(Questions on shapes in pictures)
....

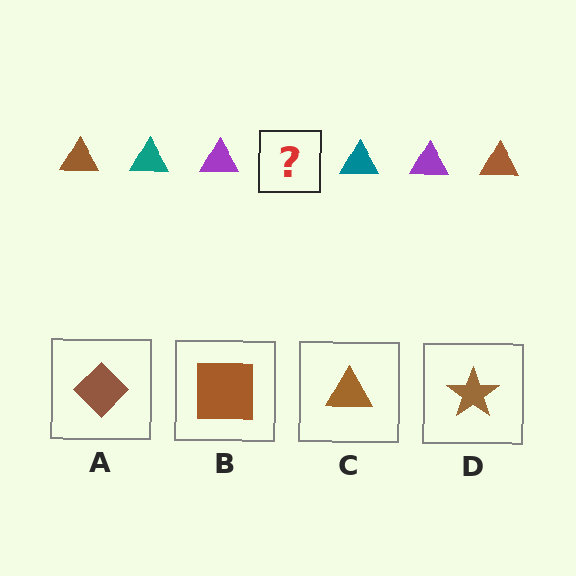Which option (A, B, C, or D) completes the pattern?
C.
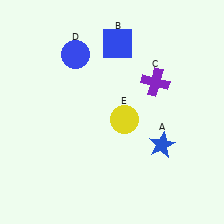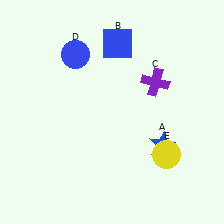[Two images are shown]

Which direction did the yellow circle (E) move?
The yellow circle (E) moved down and to the right.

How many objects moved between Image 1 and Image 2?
1 object moved between the two images.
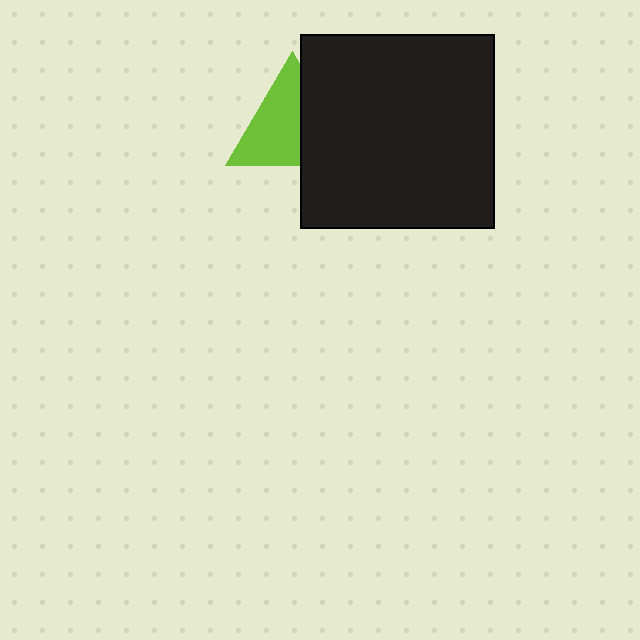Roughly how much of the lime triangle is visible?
About half of it is visible (roughly 60%).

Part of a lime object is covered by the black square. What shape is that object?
It is a triangle.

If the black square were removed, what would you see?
You would see the complete lime triangle.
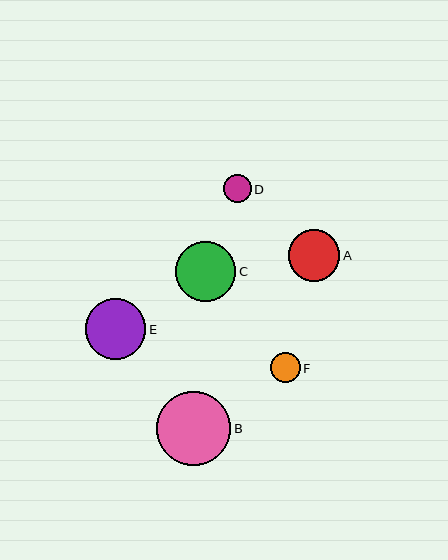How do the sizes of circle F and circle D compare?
Circle F and circle D are approximately the same size.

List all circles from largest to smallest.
From largest to smallest: B, E, C, A, F, D.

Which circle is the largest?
Circle B is the largest with a size of approximately 75 pixels.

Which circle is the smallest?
Circle D is the smallest with a size of approximately 28 pixels.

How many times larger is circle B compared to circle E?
Circle B is approximately 1.2 times the size of circle E.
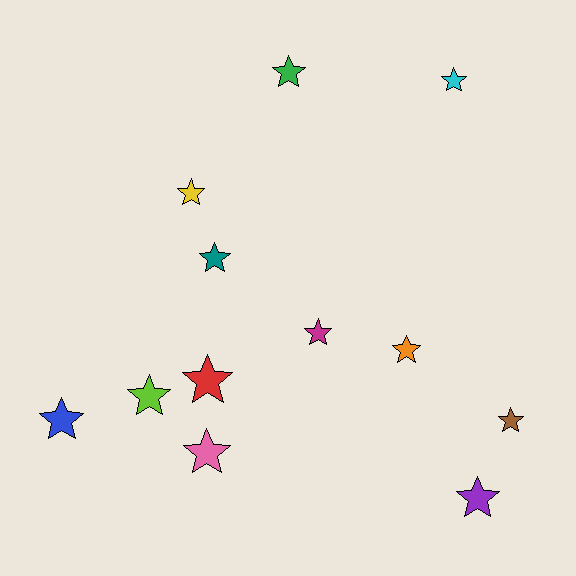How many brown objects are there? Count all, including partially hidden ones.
There is 1 brown object.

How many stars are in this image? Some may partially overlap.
There are 12 stars.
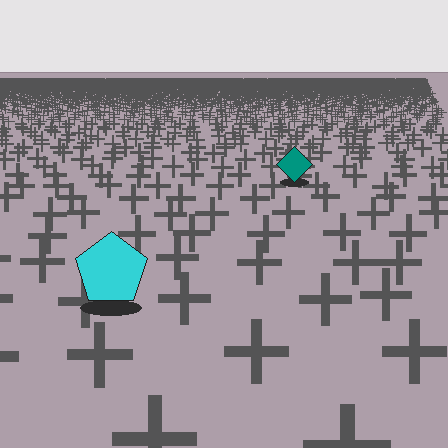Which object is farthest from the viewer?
The teal diamond is farthest from the viewer. It appears smaller and the ground texture around it is denser.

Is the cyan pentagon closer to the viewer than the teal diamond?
Yes. The cyan pentagon is closer — you can tell from the texture gradient: the ground texture is coarser near it.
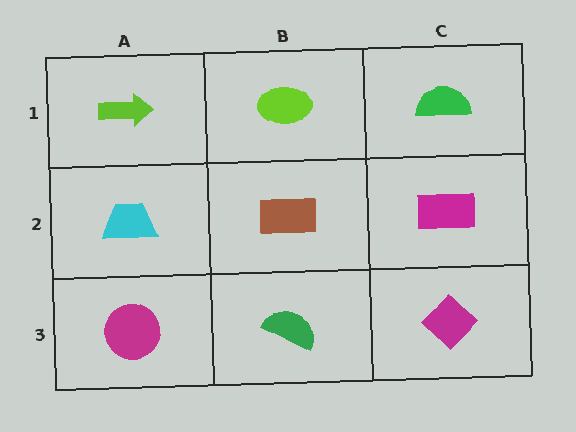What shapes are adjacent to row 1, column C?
A magenta rectangle (row 2, column C), a lime ellipse (row 1, column B).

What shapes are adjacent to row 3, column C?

....

**TASK PROMPT:** Every entry above should be duplicated exactly. Do not include the images.

**THE RESPONSE:**
Which option (A, B, C, or D) completes the pattern?
C.
[Two images are shown]

Which direction did the yellow circle (E) move?
The yellow circle (E) moved down and to the right.

How many objects moved between Image 1 and Image 2?
1 object moved between the two images.
Roughly how much of the lime triangle is visible?
About half of it is visible (roughly 60%).

Part of a lime object is covered by the black square. What shape is that object?
It is a triangle.

If the black square were removed, what would you see?
You would see the complete lime triangle.
How do the sizes of circle F and circle D compare?
Circle F and circle D are approximately the same size.

List all circles from largest to smallest.
From largest to smallest: B, E, C, A, F, D.

Which circle is the largest?
Circle B is the largest with a size of approximately 75 pixels.

Which circle is the smallest?
Circle D is the smallest with a size of approximately 28 pixels.

How many times larger is circle B compared to circle E?
Circle B is approximately 1.2 times the size of circle E.
How many brown objects are there? Count all, including partially hidden ones.
There is 1 brown object.

How many stars are in this image? Some may partially overlap.
There are 12 stars.
Which object is farthest from the viewer?
The teal diamond is farthest from the viewer. It appears smaller and the ground texture around it is denser.

Is the cyan pentagon closer to the viewer than the teal diamond?
Yes. The cyan pentagon is closer — you can tell from the texture gradient: the ground texture is coarser near it.
What shapes are adjacent to row 1, column C?
A magenta rectangle (row 2, column C), a lime ellipse (row 1, column B).

What shapes are adjacent to row 3, column C?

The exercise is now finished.